== EXERCISE GOAL ==
Repeat the records below word for word, but start at the line that contains "What is the spacing", stop after the last line, and include nothing else.

== ITEMS ==
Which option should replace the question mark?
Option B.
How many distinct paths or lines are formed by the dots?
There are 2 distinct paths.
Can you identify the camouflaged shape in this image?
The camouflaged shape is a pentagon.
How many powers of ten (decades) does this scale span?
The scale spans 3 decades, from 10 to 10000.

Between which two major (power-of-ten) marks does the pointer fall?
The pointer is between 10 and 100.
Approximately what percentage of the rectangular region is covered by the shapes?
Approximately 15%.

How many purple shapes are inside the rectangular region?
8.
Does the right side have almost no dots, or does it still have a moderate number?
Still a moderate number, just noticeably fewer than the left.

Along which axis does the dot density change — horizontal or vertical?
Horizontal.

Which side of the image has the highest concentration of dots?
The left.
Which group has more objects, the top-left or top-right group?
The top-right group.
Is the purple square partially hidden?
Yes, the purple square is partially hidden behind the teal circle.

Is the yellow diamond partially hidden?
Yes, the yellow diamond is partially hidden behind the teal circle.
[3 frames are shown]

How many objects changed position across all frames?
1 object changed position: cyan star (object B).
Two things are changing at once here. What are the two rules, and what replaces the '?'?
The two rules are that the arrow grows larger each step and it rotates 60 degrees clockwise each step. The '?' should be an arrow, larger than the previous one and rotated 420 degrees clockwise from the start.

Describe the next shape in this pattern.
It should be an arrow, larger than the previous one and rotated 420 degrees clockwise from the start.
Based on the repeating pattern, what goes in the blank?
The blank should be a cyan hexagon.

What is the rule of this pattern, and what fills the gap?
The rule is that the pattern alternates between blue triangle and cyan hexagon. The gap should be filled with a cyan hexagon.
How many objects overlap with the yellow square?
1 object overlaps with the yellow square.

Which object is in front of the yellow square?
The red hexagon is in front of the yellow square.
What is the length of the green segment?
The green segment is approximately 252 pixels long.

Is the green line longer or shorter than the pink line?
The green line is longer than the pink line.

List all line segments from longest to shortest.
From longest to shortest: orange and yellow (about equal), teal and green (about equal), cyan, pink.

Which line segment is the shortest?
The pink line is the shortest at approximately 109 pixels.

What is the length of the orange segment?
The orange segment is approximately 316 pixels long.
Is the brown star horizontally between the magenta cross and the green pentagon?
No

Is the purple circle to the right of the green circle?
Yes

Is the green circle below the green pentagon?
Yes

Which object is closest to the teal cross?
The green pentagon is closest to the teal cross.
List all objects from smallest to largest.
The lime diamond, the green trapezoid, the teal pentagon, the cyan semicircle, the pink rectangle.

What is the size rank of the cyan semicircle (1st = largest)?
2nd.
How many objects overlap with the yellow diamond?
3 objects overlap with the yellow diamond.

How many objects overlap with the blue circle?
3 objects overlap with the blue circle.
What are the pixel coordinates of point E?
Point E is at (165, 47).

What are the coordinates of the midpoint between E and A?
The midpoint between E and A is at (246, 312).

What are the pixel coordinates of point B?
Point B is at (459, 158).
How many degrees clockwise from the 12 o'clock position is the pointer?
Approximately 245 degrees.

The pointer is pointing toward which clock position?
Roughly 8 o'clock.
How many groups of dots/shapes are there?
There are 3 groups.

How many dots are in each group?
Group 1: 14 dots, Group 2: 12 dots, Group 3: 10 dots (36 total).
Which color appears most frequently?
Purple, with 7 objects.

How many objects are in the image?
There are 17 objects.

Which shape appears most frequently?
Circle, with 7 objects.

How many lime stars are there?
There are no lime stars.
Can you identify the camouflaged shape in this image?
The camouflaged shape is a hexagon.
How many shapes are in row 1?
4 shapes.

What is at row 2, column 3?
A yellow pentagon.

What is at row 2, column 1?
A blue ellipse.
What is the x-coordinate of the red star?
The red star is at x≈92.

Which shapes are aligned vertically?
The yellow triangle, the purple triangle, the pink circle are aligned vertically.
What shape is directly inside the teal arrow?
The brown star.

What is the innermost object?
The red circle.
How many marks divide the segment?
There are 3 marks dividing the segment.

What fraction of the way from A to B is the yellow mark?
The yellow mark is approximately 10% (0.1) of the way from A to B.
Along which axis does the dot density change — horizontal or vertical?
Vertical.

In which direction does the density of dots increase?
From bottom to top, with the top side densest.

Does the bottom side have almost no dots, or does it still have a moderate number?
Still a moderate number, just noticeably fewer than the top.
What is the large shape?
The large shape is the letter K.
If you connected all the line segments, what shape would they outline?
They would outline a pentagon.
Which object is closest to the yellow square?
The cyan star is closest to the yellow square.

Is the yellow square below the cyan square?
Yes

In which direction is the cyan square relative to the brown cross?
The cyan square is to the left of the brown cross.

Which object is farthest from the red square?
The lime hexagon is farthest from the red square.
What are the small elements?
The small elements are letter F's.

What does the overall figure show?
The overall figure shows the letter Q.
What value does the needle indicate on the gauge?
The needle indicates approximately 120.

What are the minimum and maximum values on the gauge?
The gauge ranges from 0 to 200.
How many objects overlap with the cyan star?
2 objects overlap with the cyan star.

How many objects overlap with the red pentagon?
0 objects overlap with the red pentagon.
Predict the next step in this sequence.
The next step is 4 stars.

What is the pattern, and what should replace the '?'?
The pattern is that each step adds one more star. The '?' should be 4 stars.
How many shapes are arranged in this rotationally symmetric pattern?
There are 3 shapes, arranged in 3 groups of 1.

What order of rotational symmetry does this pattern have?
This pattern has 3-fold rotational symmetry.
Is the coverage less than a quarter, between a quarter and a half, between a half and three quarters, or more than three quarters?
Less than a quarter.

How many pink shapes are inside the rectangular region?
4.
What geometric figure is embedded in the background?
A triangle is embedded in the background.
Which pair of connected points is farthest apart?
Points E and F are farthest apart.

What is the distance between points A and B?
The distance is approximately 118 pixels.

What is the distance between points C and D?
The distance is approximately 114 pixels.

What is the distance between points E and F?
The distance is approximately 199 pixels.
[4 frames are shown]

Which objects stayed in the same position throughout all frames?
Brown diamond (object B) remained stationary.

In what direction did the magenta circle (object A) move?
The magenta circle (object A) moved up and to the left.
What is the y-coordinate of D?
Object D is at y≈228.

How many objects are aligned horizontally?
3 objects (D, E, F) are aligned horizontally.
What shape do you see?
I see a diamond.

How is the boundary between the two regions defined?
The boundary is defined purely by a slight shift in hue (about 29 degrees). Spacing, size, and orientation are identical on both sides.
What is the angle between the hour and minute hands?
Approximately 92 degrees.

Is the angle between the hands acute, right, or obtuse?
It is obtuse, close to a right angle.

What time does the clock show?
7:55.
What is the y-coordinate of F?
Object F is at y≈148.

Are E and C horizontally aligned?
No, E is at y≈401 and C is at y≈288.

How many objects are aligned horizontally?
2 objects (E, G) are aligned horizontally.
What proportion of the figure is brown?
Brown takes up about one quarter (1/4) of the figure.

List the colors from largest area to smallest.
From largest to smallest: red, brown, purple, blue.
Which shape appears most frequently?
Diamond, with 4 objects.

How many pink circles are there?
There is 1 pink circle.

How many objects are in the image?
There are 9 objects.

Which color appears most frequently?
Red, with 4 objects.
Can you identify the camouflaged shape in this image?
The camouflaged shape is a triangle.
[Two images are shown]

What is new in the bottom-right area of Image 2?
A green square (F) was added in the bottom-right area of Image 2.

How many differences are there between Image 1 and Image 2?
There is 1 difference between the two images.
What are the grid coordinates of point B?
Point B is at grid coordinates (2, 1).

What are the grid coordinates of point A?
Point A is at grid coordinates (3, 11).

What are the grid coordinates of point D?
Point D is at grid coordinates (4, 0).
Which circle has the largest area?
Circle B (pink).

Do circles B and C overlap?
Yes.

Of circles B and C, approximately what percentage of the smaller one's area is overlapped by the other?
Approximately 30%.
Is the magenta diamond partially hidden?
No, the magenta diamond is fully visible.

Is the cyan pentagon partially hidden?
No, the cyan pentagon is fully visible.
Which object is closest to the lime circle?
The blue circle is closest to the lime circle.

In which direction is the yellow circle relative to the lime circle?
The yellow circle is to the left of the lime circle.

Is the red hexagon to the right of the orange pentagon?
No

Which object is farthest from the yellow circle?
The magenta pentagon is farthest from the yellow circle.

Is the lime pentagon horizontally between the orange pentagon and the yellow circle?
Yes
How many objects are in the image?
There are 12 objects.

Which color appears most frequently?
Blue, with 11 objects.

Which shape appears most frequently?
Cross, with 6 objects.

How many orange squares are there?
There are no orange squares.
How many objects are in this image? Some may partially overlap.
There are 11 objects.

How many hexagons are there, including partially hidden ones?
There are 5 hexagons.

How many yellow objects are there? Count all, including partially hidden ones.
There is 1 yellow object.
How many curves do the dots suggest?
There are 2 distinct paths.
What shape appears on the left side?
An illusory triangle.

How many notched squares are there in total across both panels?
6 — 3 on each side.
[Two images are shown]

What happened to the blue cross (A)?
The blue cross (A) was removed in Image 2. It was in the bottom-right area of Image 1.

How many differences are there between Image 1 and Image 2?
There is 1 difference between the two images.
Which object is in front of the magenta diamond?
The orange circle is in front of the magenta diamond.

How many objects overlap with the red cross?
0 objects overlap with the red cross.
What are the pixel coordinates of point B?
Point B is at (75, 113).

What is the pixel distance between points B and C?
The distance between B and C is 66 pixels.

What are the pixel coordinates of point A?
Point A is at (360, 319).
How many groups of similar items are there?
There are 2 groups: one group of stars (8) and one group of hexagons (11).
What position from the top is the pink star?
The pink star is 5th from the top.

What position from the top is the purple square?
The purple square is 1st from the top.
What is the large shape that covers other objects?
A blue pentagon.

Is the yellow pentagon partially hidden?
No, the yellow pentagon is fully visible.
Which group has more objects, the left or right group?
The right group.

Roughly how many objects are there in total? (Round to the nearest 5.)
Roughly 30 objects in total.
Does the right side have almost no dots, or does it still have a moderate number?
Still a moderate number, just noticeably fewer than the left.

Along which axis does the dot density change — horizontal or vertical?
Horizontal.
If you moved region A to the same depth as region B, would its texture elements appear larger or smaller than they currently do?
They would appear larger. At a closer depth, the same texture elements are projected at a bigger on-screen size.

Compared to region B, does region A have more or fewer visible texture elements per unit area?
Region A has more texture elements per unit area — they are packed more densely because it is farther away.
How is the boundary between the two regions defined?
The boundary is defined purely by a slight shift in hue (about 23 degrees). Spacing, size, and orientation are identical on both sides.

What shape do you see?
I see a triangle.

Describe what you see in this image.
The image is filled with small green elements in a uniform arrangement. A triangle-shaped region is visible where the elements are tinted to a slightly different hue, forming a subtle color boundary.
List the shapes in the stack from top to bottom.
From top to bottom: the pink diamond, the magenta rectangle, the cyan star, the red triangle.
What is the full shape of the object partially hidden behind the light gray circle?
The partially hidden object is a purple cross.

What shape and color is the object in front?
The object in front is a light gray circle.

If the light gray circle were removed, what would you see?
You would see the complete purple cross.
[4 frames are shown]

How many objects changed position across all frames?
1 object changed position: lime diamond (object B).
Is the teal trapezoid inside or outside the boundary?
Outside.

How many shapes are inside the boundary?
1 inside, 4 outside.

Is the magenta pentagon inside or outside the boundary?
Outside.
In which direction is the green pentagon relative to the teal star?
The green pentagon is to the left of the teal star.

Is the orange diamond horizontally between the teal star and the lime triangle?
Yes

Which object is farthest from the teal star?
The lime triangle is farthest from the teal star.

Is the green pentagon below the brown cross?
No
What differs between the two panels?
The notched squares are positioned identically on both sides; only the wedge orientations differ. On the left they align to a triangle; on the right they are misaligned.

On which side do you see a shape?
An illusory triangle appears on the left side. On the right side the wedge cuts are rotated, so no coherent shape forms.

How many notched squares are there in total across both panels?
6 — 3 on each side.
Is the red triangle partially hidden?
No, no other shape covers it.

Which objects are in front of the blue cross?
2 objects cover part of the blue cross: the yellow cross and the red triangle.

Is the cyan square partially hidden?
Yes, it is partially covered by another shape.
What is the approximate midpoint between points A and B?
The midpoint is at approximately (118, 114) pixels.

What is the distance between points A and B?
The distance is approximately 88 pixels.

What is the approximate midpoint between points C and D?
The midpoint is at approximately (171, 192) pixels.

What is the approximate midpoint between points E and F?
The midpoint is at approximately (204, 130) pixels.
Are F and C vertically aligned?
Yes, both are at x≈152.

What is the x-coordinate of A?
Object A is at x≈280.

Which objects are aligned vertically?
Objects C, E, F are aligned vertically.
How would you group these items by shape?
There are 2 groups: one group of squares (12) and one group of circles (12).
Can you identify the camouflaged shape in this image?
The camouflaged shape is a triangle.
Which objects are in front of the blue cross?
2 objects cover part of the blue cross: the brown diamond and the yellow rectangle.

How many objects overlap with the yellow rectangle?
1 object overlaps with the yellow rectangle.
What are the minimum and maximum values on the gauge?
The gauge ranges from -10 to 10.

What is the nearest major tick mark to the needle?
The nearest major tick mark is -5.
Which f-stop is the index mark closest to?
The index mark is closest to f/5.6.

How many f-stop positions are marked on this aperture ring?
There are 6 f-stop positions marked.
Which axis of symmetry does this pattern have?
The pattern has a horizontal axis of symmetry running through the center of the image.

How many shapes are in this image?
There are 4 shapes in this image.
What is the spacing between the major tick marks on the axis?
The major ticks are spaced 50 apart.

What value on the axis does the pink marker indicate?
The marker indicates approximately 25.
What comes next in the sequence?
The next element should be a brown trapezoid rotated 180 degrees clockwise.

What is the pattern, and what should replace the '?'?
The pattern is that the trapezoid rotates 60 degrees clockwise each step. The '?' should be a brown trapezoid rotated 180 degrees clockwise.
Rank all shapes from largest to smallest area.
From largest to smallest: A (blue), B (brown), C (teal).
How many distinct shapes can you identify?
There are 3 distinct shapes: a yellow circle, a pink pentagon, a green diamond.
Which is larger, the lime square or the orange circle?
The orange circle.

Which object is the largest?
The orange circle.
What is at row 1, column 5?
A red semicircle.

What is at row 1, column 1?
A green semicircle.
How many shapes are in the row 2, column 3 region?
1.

== EXPECTED ANSWER ==
What is the spacing between the major tick marks on the axis?
The major ticks are spaced 50 apart.

What value on the axis does the pink marker indicate?
The marker indicates approximately 25.
What comes next in the sequence?
The next element should be a brown trapezoid rotated 180 degrees clockwise.

What is the pattern, and what should replace the '?'?
The pattern is that the trapezoid rotates 60 degrees clockwise each step. The '?' should be a brown trapezoid rotated 180 degrees clockwise.
Rank all shapes from largest to smallest area.
From largest to smallest: A (blue), B (brown), C (teal).
How many distinct shapes can you identify?
There are 3 distinct shapes: a yellow circle, a pink pentagon, a green diamond.
Which is larger, the lime square or the orange circle?
The orange circle.

Which object is the largest?
The orange circle.
What is at row 1, column 5?
A red semicircle.

What is at row 1, column 1?
A green semicircle.
How many shapes are in the row 2, column 3 region?
1.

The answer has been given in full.